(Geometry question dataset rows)
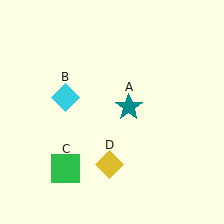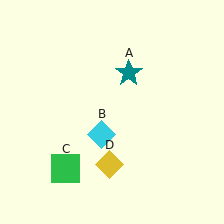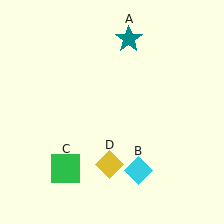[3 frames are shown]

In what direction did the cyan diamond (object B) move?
The cyan diamond (object B) moved down and to the right.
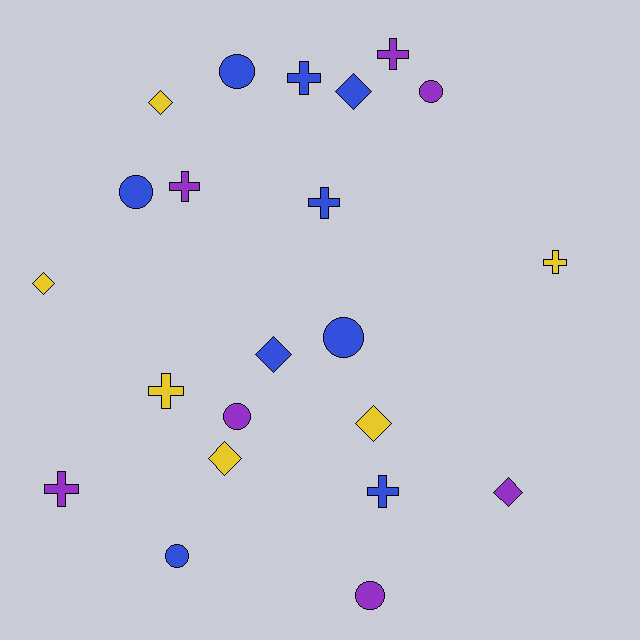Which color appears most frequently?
Blue, with 9 objects.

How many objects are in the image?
There are 22 objects.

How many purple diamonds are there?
There is 1 purple diamond.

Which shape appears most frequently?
Cross, with 8 objects.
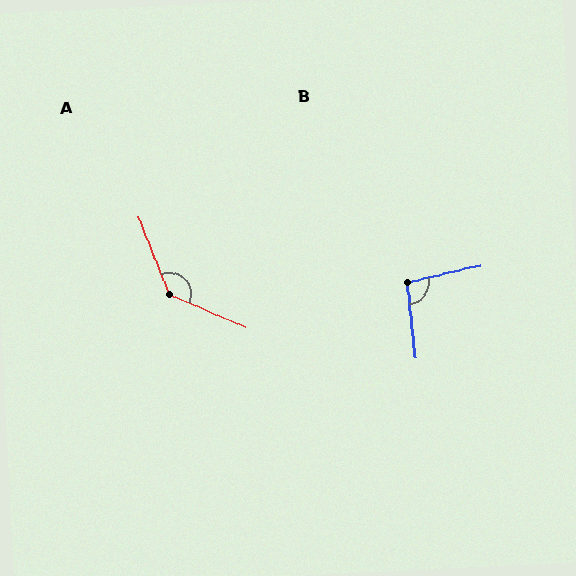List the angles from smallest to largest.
B (97°), A (135°).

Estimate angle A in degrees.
Approximately 135 degrees.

Objective:
Except for the pictures, give all the material above again verbatim.

The answer:
[3 frames are shown]

In what direction did the cyan diamond (object B) move?
The cyan diamond (object B) moved down and to the right.
Which color appears most frequently?
Blue, with 9 objects.

How many objects are in the image?
There are 22 objects.

How many purple diamonds are there?
There is 1 purple diamond.

Which shape appears most frequently?
Cross, with 8 objects.
List the angles from smallest to largest.
B (97°), A (135°).

Estimate angle A in degrees.
Approximately 135 degrees.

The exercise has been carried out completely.